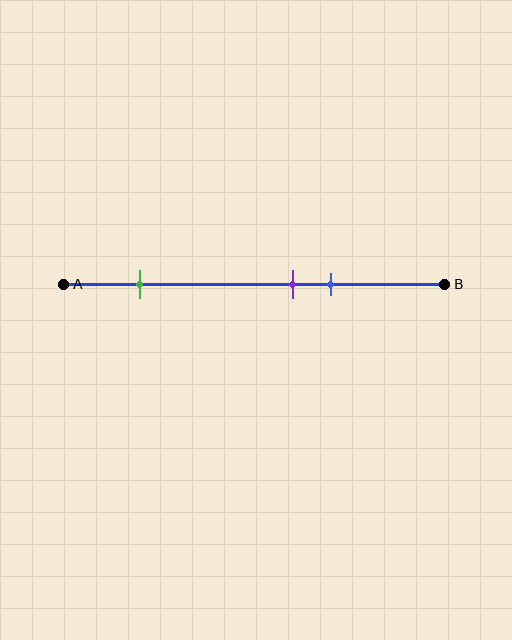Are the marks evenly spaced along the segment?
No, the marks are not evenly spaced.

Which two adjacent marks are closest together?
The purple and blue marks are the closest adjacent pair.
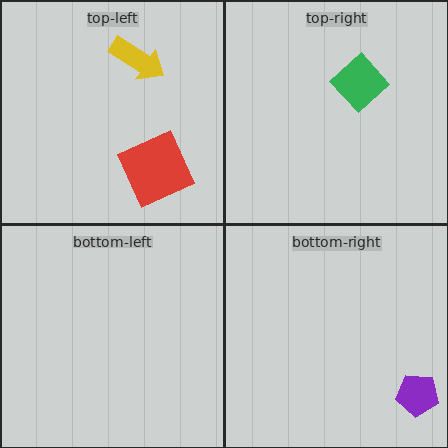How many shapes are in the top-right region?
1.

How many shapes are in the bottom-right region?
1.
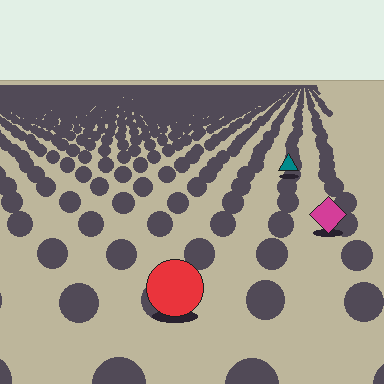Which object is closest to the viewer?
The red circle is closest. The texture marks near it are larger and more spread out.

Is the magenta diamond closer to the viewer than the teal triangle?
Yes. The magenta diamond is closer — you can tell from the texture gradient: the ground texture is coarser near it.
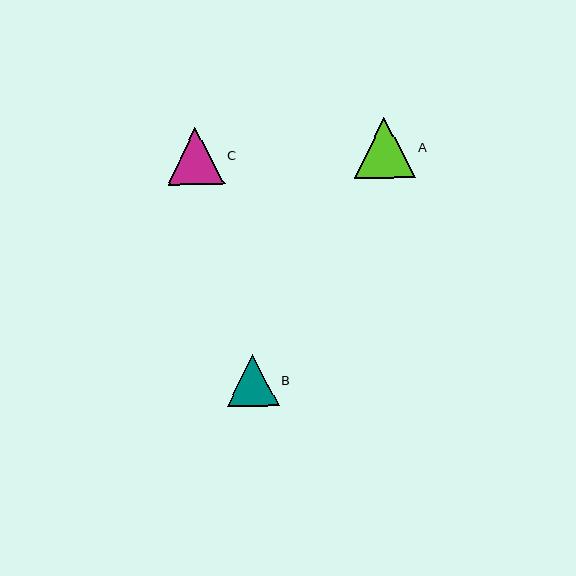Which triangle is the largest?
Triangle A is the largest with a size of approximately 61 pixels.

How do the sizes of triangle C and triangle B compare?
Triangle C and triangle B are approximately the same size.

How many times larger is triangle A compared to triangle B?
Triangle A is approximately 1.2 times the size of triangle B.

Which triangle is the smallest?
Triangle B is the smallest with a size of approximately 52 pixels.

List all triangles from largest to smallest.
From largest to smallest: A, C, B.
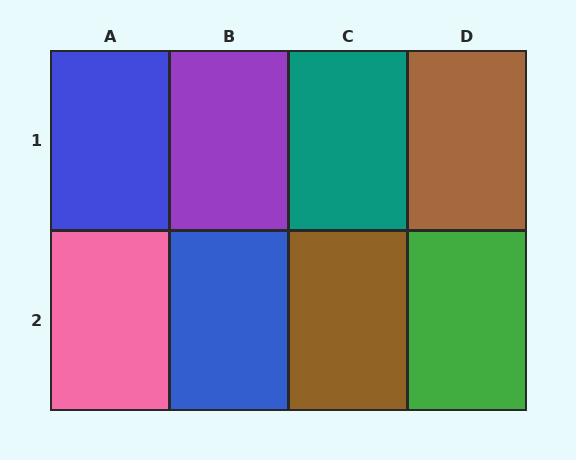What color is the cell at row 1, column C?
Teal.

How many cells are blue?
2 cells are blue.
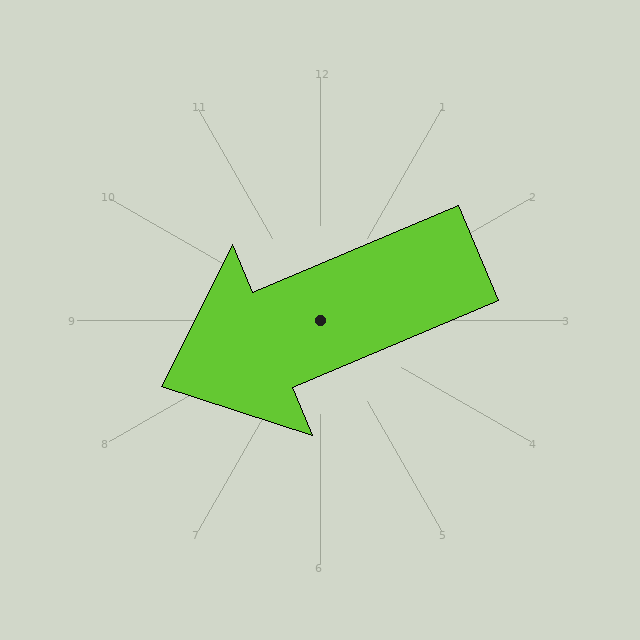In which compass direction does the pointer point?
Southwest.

________

WORK INSTRUCTION: In the answer, the entries should be restated verbatim, with all pictures omitted.

RESPONSE BELOW:
Are the marks evenly spaced along the segment?
No, the marks are not evenly spaced.

Which two adjacent marks are closest together?
The purple and blue marks are the closest adjacent pair.
How many shapes are in the top-right region?
1.

How many shapes are in the bottom-right region?
1.
Which object is closest to the viewer?
The red circle is closest. The texture marks near it are larger and more spread out.

Is the magenta diamond closer to the viewer than the teal triangle?
Yes. The magenta diamond is closer — you can tell from the texture gradient: the ground texture is coarser near it.
Which triangle is the largest?
Triangle A is the largest with a size of approximately 61 pixels.

How do the sizes of triangle C and triangle B compare?
Triangle C and triangle B are approximately the same size.

How many times larger is triangle A compared to triangle B?
Triangle A is approximately 1.2 times the size of triangle B.

Which triangle is the smallest?
Triangle B is the smallest with a size of approximately 52 pixels.

List all triangles from largest to smallest.
From largest to smallest: A, C, B.
What color is the cell at row 1, column C?
Teal.

How many cells are blue?
2 cells are blue.
In which compass direction does the pointer point?
Southwest.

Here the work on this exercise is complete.